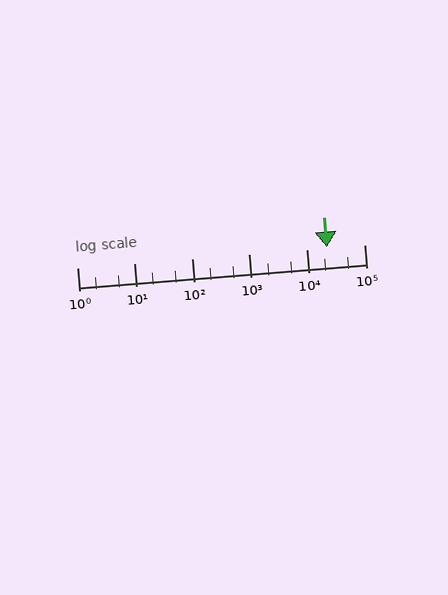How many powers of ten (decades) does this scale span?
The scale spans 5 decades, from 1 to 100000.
####
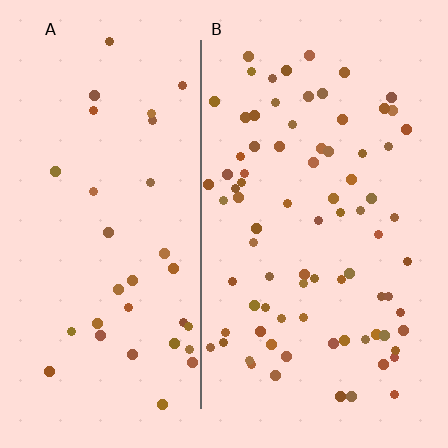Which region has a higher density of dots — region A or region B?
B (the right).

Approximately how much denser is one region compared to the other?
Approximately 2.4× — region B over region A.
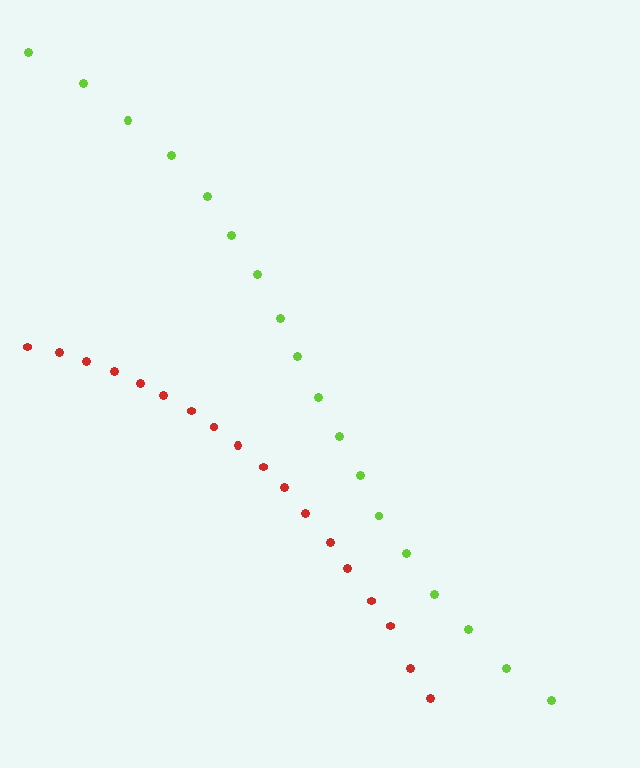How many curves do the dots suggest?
####
Stated problem>
Transcribe, exactly as written, the lines starting at the one with "Approximately how much" and ending at the one with "How many curves do the dots suggest?", and nothing more. Pictures are not part of the copy.

The result>
Approximately how much denser is one region compared to the other?
Approximately 2.4× — region B over region A.
How many curves do the dots suggest?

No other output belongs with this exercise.